* **What you will do**
Copy every record below exactly as written, but leave out the pictures.

* **Input rows**

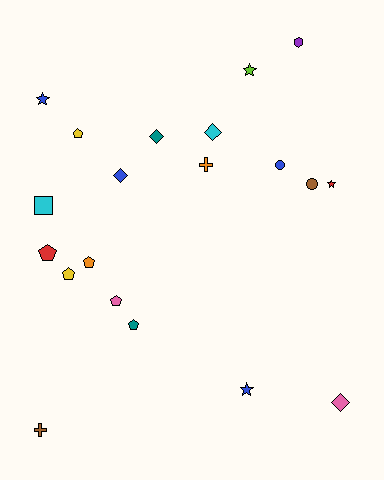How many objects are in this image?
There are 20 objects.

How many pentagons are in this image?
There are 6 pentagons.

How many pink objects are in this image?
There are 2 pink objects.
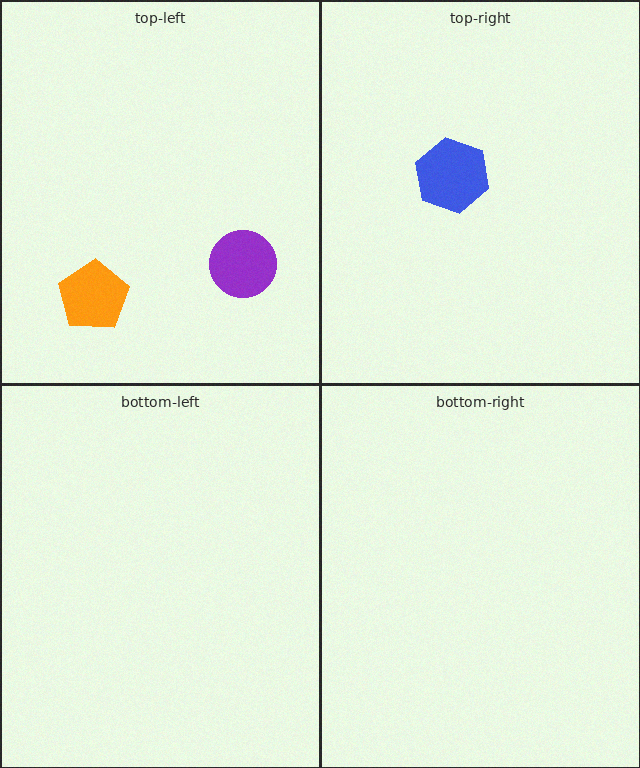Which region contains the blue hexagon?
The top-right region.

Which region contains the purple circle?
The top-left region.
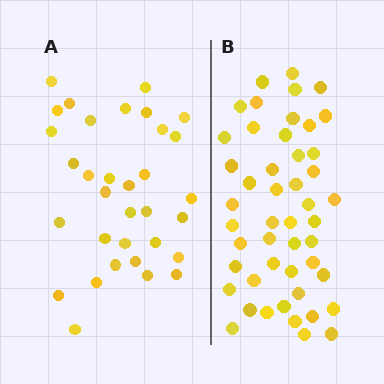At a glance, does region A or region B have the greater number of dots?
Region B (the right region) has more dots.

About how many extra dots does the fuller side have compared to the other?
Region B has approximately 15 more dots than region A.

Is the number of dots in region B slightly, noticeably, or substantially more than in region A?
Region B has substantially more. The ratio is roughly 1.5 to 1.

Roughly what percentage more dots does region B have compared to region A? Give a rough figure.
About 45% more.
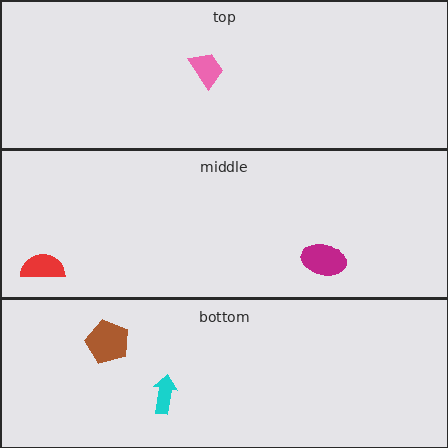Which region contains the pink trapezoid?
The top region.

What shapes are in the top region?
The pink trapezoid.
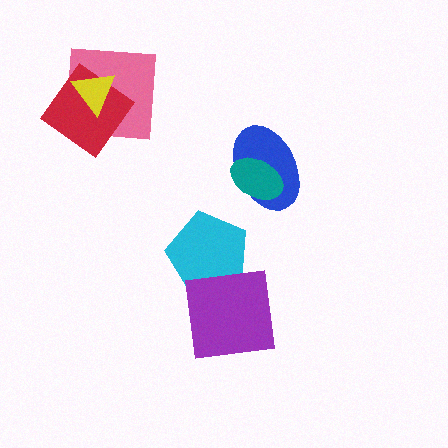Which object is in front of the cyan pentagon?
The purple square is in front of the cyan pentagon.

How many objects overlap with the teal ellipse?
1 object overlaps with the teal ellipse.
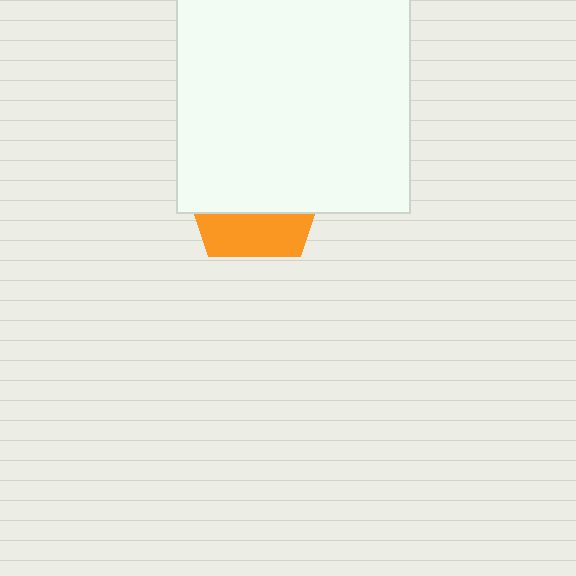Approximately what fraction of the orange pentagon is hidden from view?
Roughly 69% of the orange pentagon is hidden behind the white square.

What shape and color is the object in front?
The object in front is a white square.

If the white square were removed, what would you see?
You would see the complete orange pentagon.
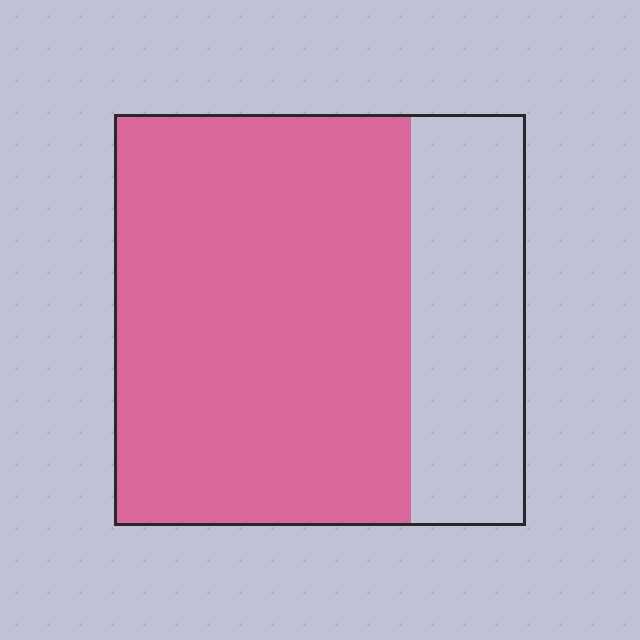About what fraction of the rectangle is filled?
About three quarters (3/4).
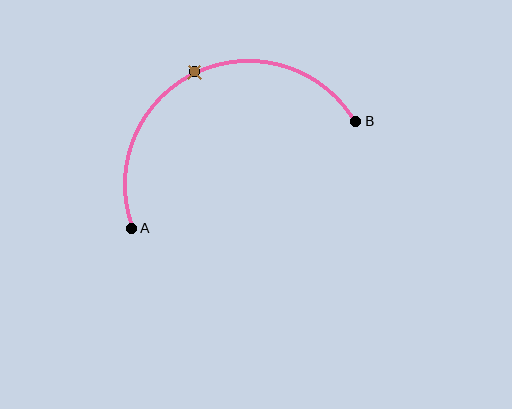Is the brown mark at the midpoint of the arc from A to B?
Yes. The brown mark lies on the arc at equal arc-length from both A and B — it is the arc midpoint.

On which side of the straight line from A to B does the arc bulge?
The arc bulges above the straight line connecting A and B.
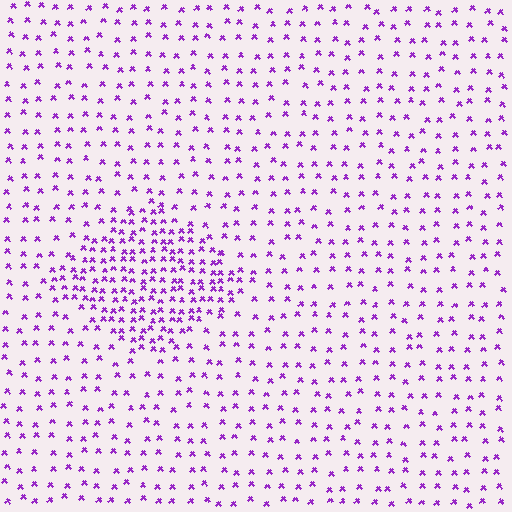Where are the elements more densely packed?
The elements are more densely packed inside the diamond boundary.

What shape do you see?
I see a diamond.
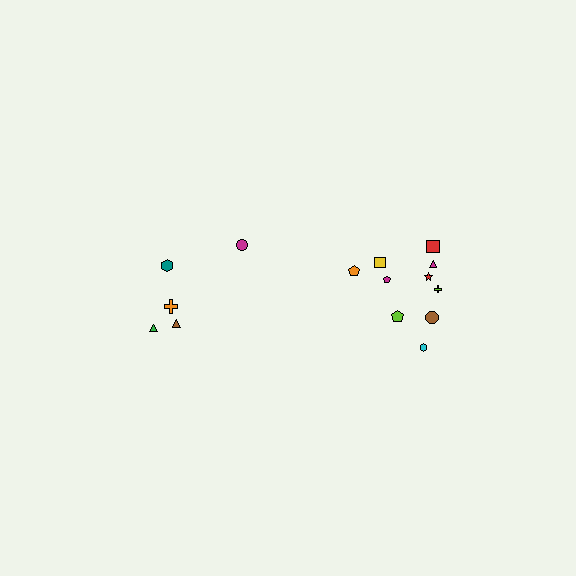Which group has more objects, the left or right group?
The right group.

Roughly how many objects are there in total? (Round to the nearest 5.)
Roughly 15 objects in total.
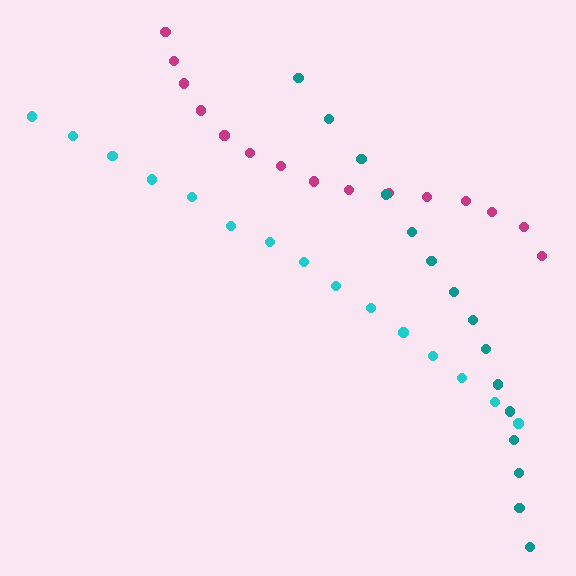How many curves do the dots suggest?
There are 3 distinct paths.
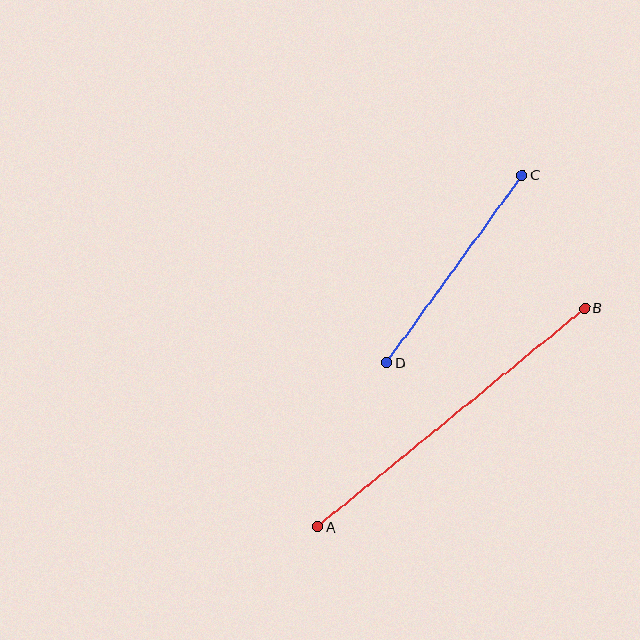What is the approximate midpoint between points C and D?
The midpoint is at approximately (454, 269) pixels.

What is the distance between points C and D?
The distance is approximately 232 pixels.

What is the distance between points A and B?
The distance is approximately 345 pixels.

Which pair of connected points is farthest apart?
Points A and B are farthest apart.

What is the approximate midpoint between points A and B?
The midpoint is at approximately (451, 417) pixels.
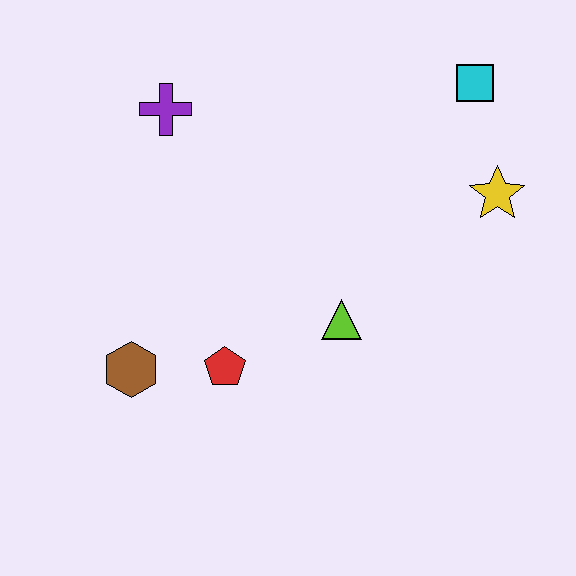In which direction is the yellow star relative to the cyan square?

* **Task solution**
How many objects are in this image?
There are 20 objects.

How many pentagons are in this image?
There are 6 pentagons.

How many pink objects are in this image?
There are 2 pink objects.
Which region contains the blue hexagon?
The top-right region.

Which region contains the purple circle?
The top-left region.
At a glance, does region A or region B have the greater number of dots?
Region B (the right region) has more dots.

About how many extra dots does the fuller side have compared to the other?
Region B has approximately 15 more dots than region A.

Is the number of dots in region B slightly, noticeably, or substantially more than in region A?
Region B has substantially more. The ratio is roughly 1.5 to 1.

Roughly what percentage more dots does region B have compared to region A? Give a rough figure.
About 45% more.
Which region contains the pink trapezoid?
The top region.

What shapes are in the top region?
The pink trapezoid.
Which object is in front of the cyan pentagon?
The purple square is in front of the cyan pentagon.

How many objects overlap with the teal ellipse?
1 object overlaps with the teal ellipse.
Approximately what fraction of the orange pentagon is hidden from view?
Roughly 69% of the orange pentagon is hidden behind the white square.

What shape and color is the object in front?
The object in front is a white square.

If the white square were removed, what would you see?
You would see the complete orange pentagon.
About what fraction of the rectangle is filled?
About three quarters (3/4).
Is the brown mark at the midpoint of the arc from A to B?
Yes. The brown mark lies on the arc at equal arc-length from both A and B — it is the arc midpoint.

On which side of the straight line from A to B does the arc bulge?
The arc bulges above the straight line connecting A and B.
Where are the elements more densely packed?
The elements are more densely packed inside the diamond boundary.

What shape do you see?
I see a diamond.
Which group has more objects, the left or right group?
The right group.

Roughly how many objects are there in total? (Round to the nearest 5.)
Roughly 15 objects in total.
How many curves do the dots suggest?
There are 3 distinct paths.
What is the approximate midpoint between points C and D?
The midpoint is at approximately (454, 269) pixels.

What is the distance between points C and D?
The distance is approximately 232 pixels.

What is the distance between points A and B?
The distance is approximately 345 pixels.

Which pair of connected points is farthest apart?
Points A and B are farthest apart.

What is the approximate midpoint between points A and B?
The midpoint is at approximately (451, 417) pixels.
In which direction is the yellow star relative to the cyan square?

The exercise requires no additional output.